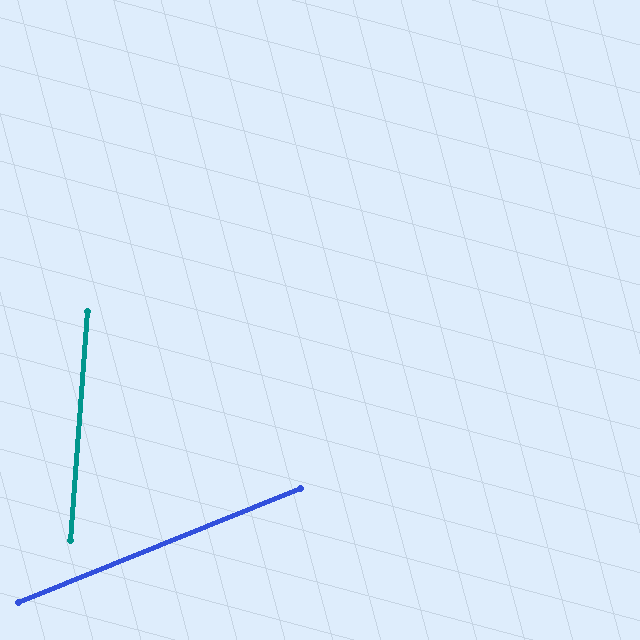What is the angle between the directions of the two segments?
Approximately 64 degrees.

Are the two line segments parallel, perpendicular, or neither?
Neither parallel nor perpendicular — they differ by about 64°.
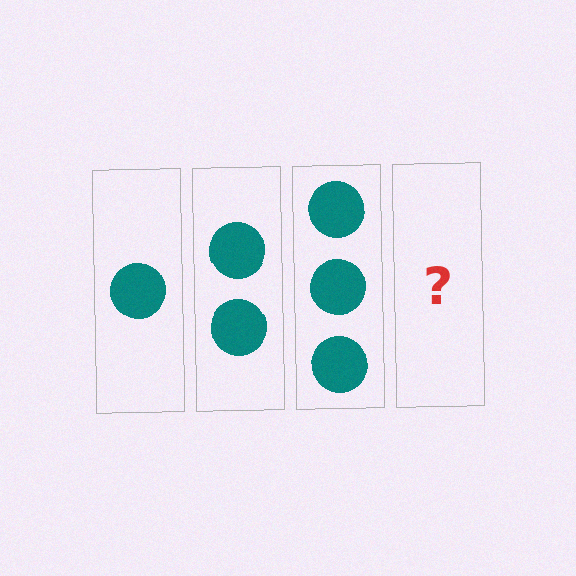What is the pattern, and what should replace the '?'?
The pattern is that each step adds one more circle. The '?' should be 4 circles.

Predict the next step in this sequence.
The next step is 4 circles.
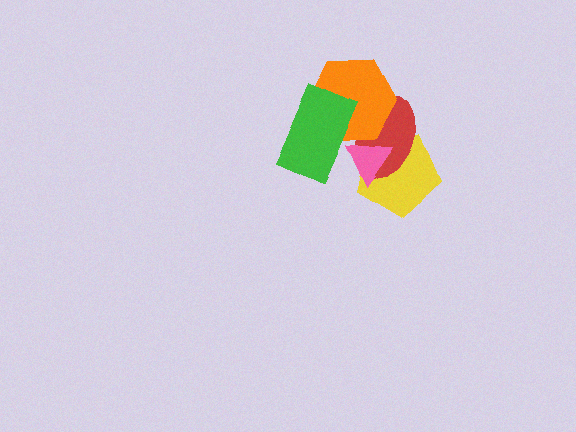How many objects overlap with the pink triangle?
2 objects overlap with the pink triangle.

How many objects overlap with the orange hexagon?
2 objects overlap with the orange hexagon.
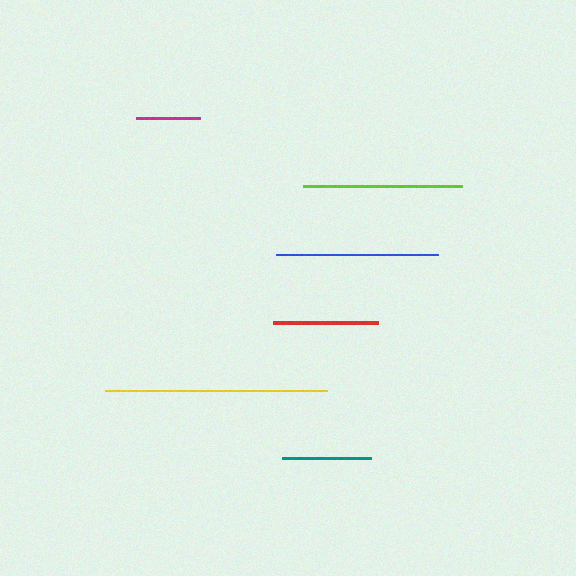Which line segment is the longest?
The yellow line is the longest at approximately 222 pixels.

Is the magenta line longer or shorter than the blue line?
The blue line is longer than the magenta line.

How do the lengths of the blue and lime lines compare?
The blue and lime lines are approximately the same length.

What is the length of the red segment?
The red segment is approximately 104 pixels long.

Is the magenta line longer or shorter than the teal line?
The teal line is longer than the magenta line.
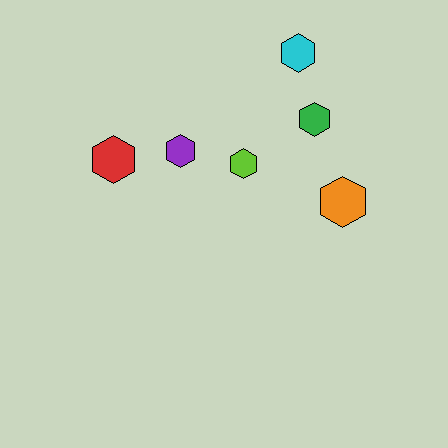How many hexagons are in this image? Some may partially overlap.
There are 6 hexagons.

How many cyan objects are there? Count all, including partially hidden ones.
There is 1 cyan object.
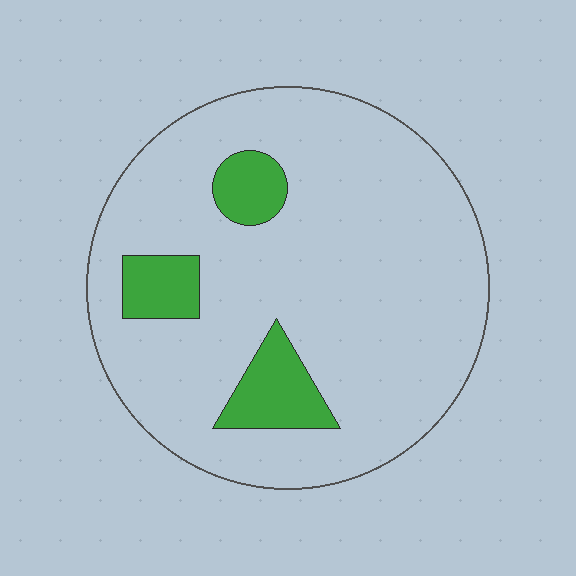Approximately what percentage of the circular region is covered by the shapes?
Approximately 15%.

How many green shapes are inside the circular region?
3.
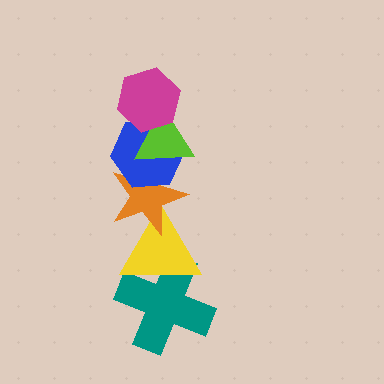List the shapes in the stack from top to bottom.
From top to bottom: the magenta hexagon, the lime triangle, the blue hexagon, the orange star, the yellow triangle, the teal cross.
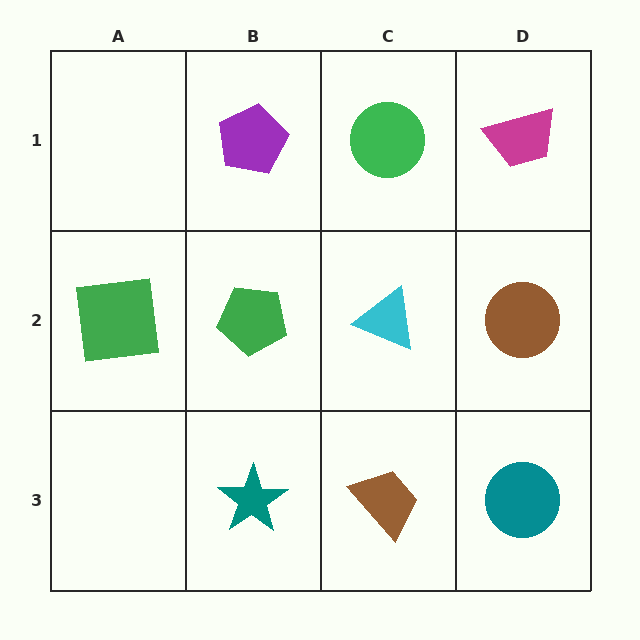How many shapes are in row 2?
4 shapes.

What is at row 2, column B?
A green pentagon.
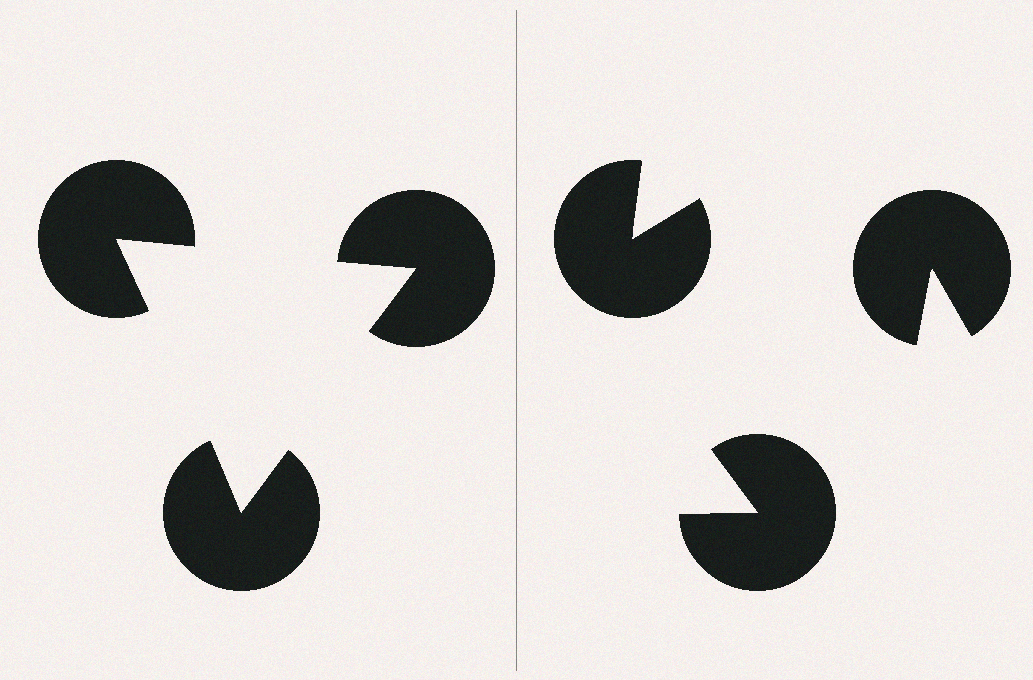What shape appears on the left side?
An illusory triangle.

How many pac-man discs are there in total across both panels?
6 — 3 on each side.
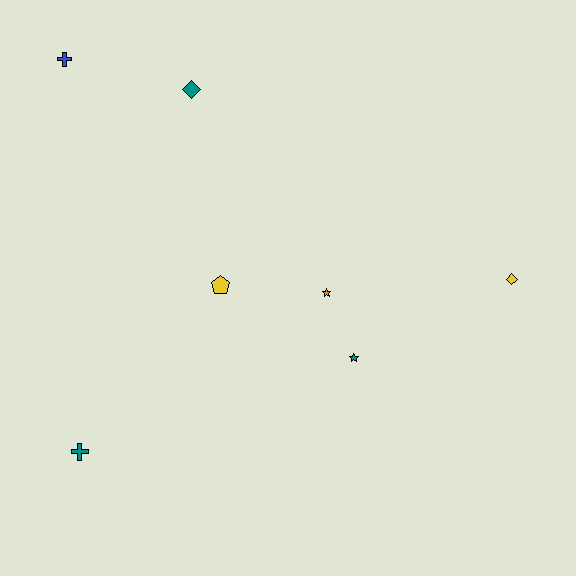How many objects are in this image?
There are 7 objects.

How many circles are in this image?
There are no circles.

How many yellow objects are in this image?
There are 2 yellow objects.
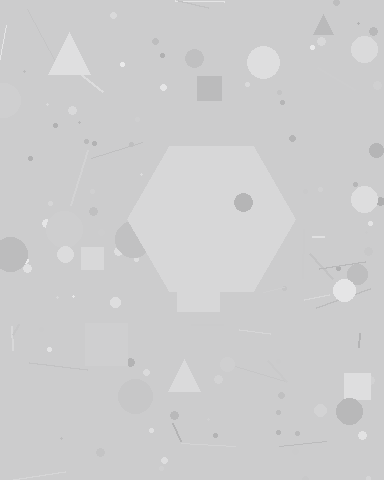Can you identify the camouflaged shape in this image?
The camouflaged shape is a hexagon.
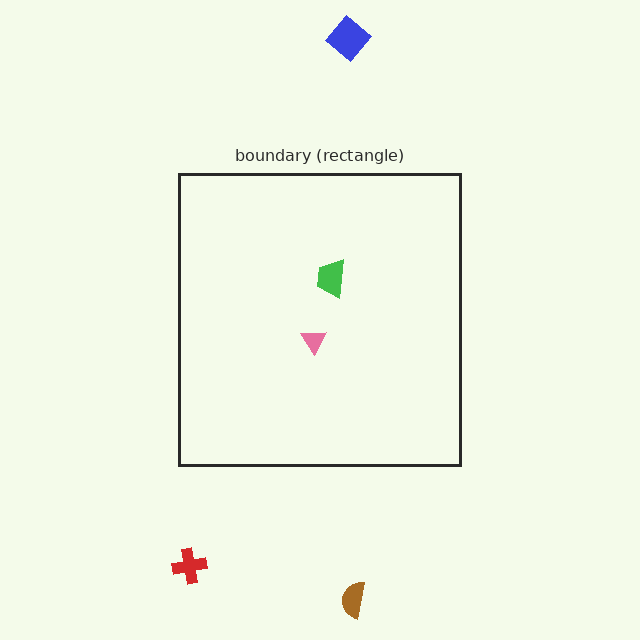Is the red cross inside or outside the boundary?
Outside.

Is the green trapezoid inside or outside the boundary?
Inside.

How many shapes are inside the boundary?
2 inside, 3 outside.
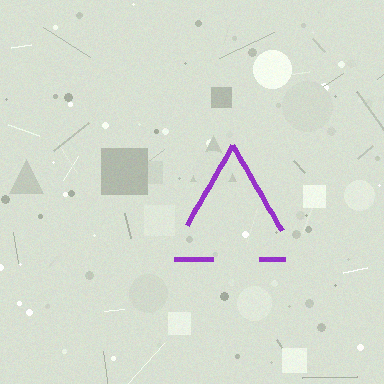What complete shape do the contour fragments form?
The contour fragments form a triangle.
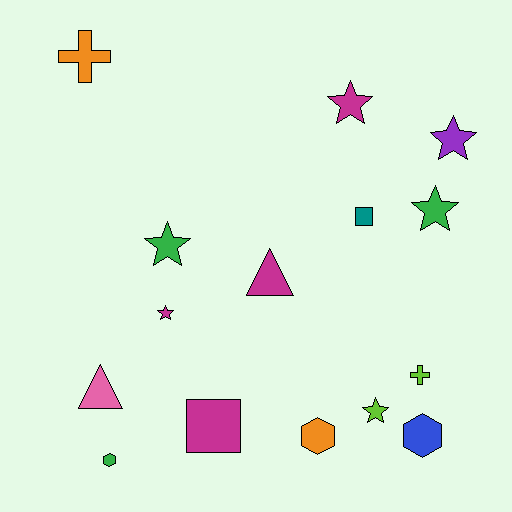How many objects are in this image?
There are 15 objects.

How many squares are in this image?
There are 2 squares.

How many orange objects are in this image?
There are 2 orange objects.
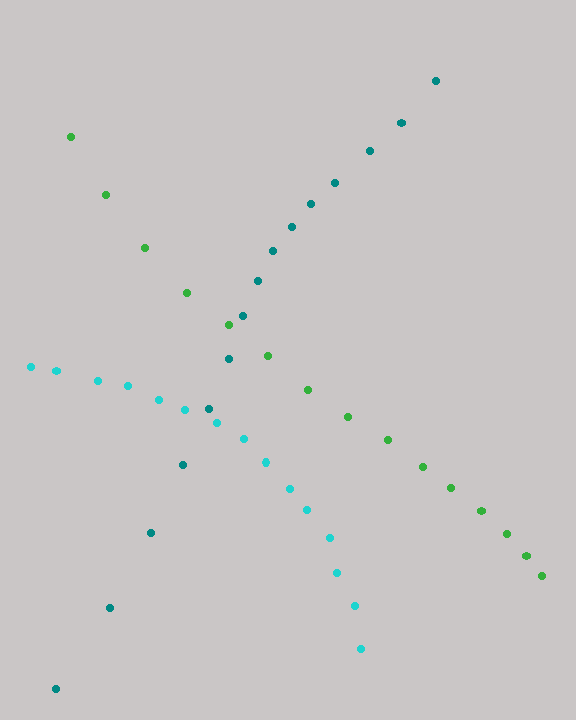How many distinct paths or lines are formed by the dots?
There are 3 distinct paths.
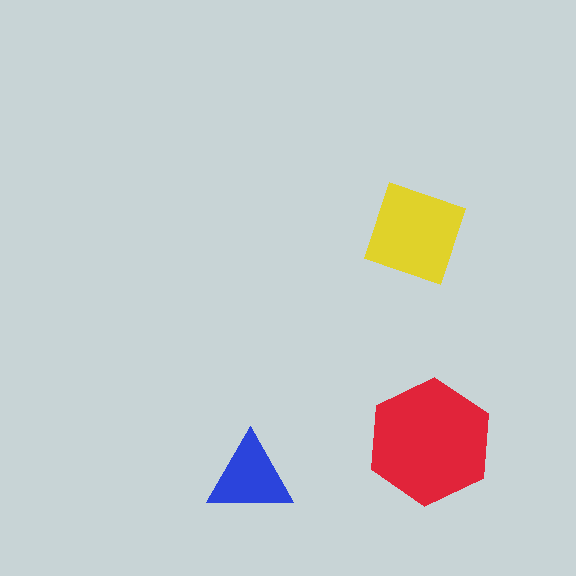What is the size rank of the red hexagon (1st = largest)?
1st.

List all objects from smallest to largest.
The blue triangle, the yellow square, the red hexagon.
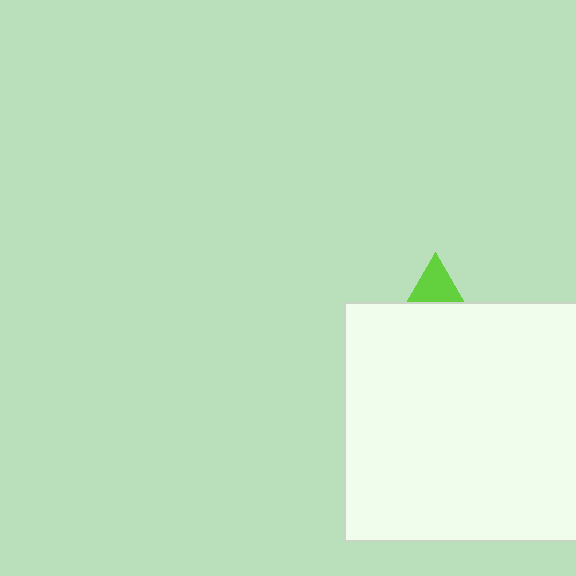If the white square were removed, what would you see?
You would see the complete lime triangle.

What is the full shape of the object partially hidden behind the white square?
The partially hidden object is a lime triangle.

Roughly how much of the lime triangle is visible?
A small part of it is visible (roughly 22%).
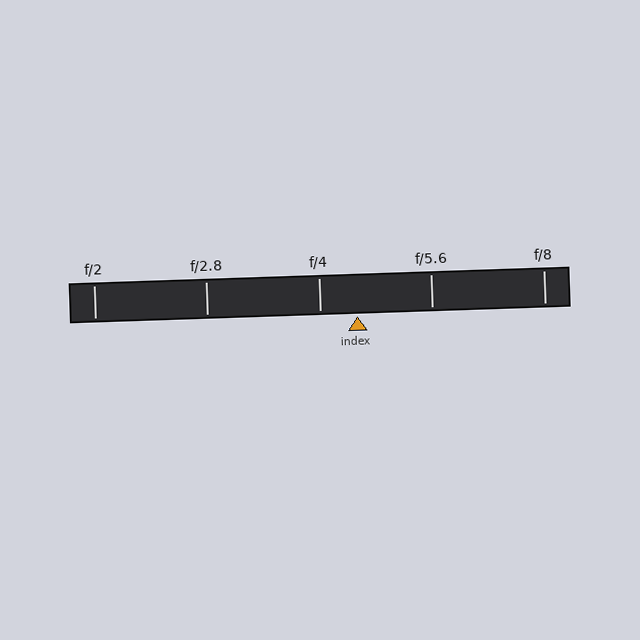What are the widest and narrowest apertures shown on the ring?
The widest aperture shown is f/2 and the narrowest is f/8.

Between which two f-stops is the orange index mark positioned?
The index mark is between f/4 and f/5.6.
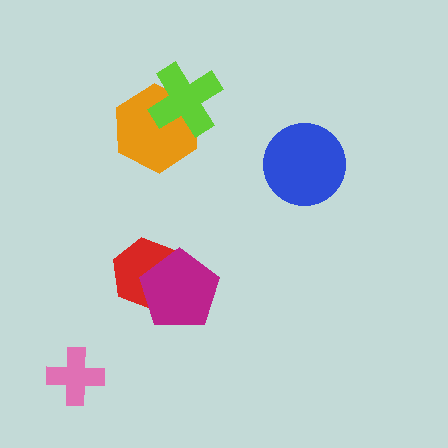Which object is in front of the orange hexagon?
The lime cross is in front of the orange hexagon.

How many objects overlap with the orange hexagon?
1 object overlaps with the orange hexagon.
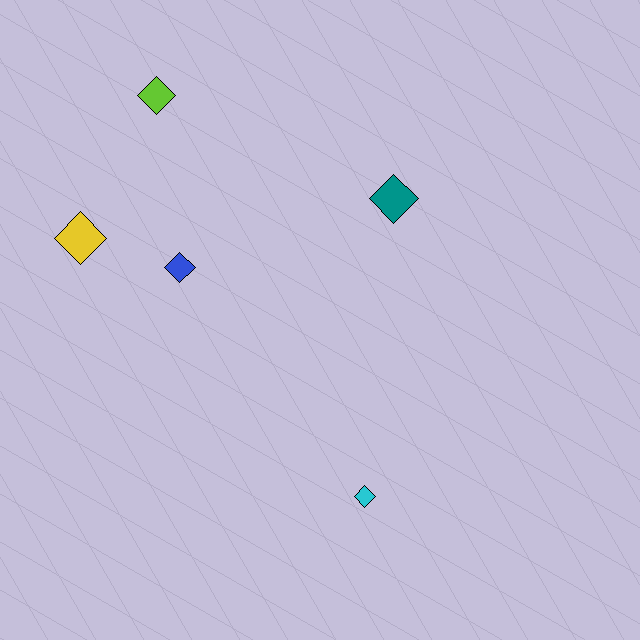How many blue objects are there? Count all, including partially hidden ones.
There is 1 blue object.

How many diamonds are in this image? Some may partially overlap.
There are 5 diamonds.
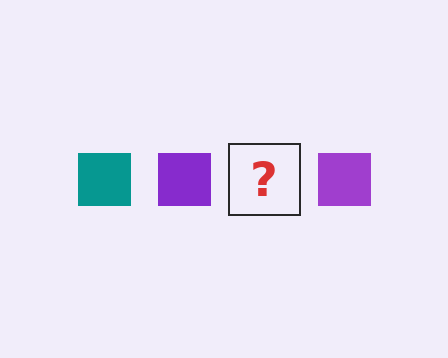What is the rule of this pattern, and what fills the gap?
The rule is that the pattern cycles through teal, purple squares. The gap should be filled with a teal square.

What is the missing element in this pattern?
The missing element is a teal square.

DIRECTIONS FOR THIS TASK = Set down the records in full and exactly. Do not carry over any image.

WRITTEN ANSWER =
What is the angle between the directions of the two segments?
Approximately 64 degrees.

Are the two line segments parallel, perpendicular, or neither?
Neither parallel nor perpendicular — they differ by about 64°.
What is the pattern, and what should replace the '?'?
The pattern is that each step adds one more circle. The '?' should be 4 circles.

Predict the next step in this sequence.
The next step is 4 circles.
How many objects overlap with the pink triangle?
2 objects overlap with the pink triangle.

How many objects overlap with the orange hexagon?
2 objects overlap with the orange hexagon.
Which line segment is the longest?
The yellow line is the longest at approximately 222 pixels.

Is the magenta line longer or shorter than the blue line?
The blue line is longer than the magenta line.

How do the lengths of the blue and lime lines compare?
The blue and lime lines are approximately the same length.

What is the length of the red segment?
The red segment is approximately 104 pixels long.

Is the magenta line longer or shorter than the teal line?
The teal line is longer than the magenta line.
How many hexagons are in this image? Some may partially overlap.
There are 6 hexagons.

How many cyan objects are there? Count all, including partially hidden ones.
There is 1 cyan object.
Approximately what percentage of the circular region is covered by the shapes?
Approximately 15%.

How many green shapes are inside the circular region?
3.
List the shapes in the stack from top to bottom.
From top to bottom: the magenta hexagon, the lime triangle, the blue hexagon, the orange star, the yellow triangle, the teal cross.
How many shapes are in row 2?
4 shapes.

What is at row 2, column B?
A green pentagon.
What shape appears on the left side?
An illusory triangle.

How many pac-man discs are there in total across both panels?
6 — 3 on each side.
How many objects are in this image?
There are 7 objects.

How many circles are in this image?
There are no circles.

How many yellow objects are in this image?
There are 2 yellow objects.
Can you identify the camouflaged shape in this image?
The camouflaged shape is a hexagon.
Is the red cross inside or outside the boundary?
Outside.

Is the green trapezoid inside or outside the boundary?
Inside.

How many shapes are inside the boundary?
2 inside, 3 outside.
What complete shape do the contour fragments form?
The contour fragments form a triangle.
How many objects are in this image?
There are 15 objects.

How many squares are in this image?
There are 2 squares.

How many orange objects are in this image?
There are 2 orange objects.
How many distinct paths or lines are formed by the dots?
There are 3 distinct paths.
What is the size rank of the red hexagon (1st = largest)?
1st.

List all objects from smallest to largest.
The blue triangle, the yellow square, the red hexagon.
If the white square were removed, what would you see?
You would see the complete lime triangle.

What is the full shape of the object partially hidden behind the white square?
The partially hidden object is a lime triangle.

Roughly how much of the lime triangle is visible?
A small part of it is visible (roughly 22%).
What are the widest and narrowest apertures shown on the ring?
The widest aperture shown is f/2 and the narrowest is f/8.

Between which two f-stops is the orange index mark positioned?
The index mark is between f/4 and f/5.6.
Which object is in front of the orange hexagon?
The lime cross is in front of the orange hexagon.

How many objects overlap with the orange hexagon?
1 object overlaps with the orange hexagon.
How many blue objects are there? Count all, including partially hidden ones.
There is 1 blue object.

How many diamonds are in this image? Some may partially overlap.
There are 5 diamonds.
What is the rule of this pattern, and what fills the gap?
The rule is that the pattern cycles through teal, purple squares. The gap should be filled with a teal square.

What is the missing element in this pattern?
The missing element is a teal square.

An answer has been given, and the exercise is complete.